(Record excerpts)
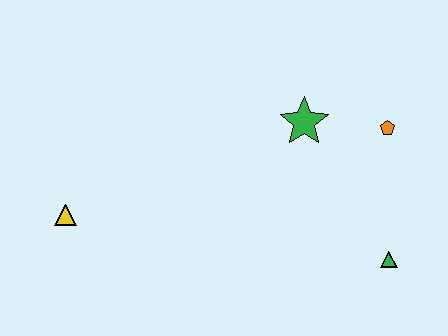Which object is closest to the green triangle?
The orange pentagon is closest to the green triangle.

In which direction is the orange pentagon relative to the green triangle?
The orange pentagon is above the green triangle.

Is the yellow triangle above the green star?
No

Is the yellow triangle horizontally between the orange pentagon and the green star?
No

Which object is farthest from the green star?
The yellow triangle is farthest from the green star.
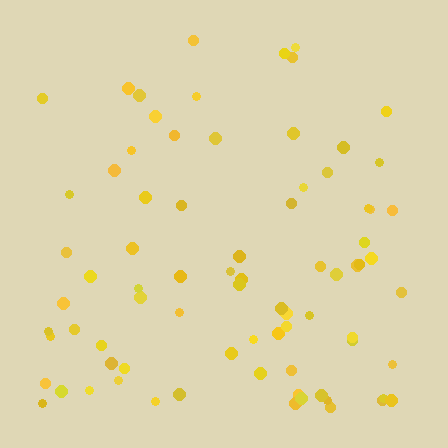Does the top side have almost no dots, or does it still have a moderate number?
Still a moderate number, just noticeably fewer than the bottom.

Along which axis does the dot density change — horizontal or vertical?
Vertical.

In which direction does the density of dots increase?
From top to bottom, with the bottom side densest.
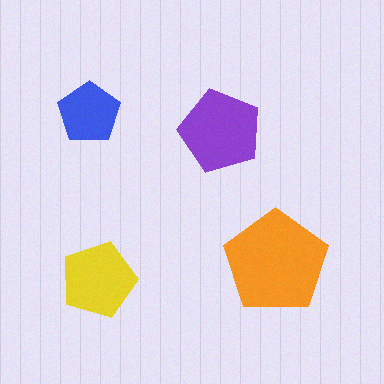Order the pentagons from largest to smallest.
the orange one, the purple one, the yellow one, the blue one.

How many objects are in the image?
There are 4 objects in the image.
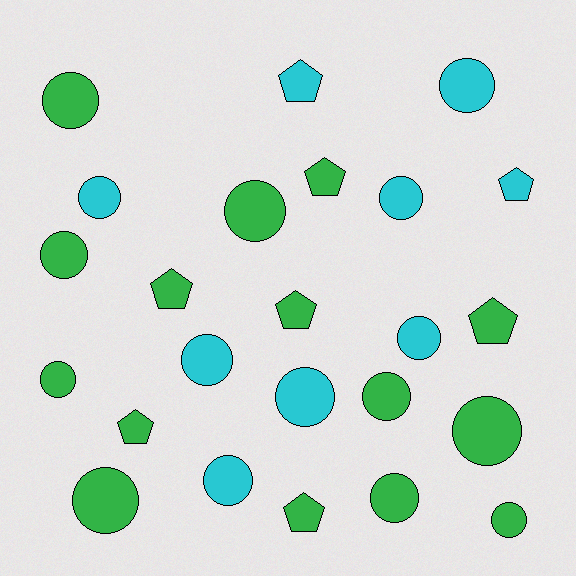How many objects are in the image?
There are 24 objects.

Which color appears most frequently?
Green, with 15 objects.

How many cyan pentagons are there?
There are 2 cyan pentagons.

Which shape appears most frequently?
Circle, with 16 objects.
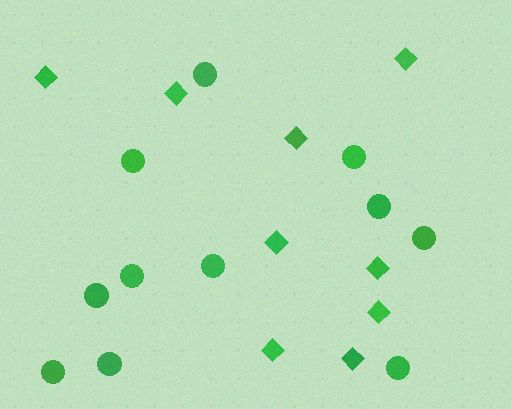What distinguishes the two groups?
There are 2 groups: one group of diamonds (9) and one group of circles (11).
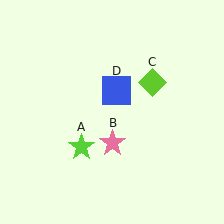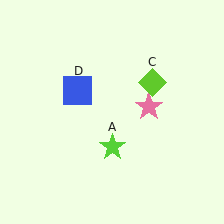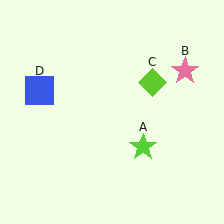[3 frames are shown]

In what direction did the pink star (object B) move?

(The exercise) Copy out all of the material exactly as written, without its pictures.

(Task answer)
Which object is closest to the green triangle?
The orange pentagon is closest to the green triangle.

In which direction is the orange pentagon relative to the green triangle?
The orange pentagon is above the green triangle.

Is the yellow triangle above the green star?
No

Is the yellow triangle horizontally between the orange pentagon and the green star?
No

Which object is farthest from the green star?
The yellow triangle is farthest from the green star.
Does the top side have almost no dots, or does it still have a moderate number?
Still a moderate number, just noticeably fewer than the bottom.

Along which axis does the dot density change — horizontal or vertical?
Vertical.

In which direction does the density of dots increase?
From top to bottom, with the bottom side densest.
Order the pentagons from largest to smallest.
the orange one, the purple one, the yellow one, the blue one.

How many objects are in the image?
There are 4 objects in the image.
How many objects are in the image?
There are 24 objects.

Which color appears most frequently?
Green, with 15 objects.

How many cyan pentagons are there?
There are 2 cyan pentagons.

Which shape appears most frequently?
Circle, with 16 objects.
What distinguishes the two groups?
There are 2 groups: one group of diamonds (9) and one group of circles (11).
[3 frames are shown]

In what direction did the pink star (object B) move?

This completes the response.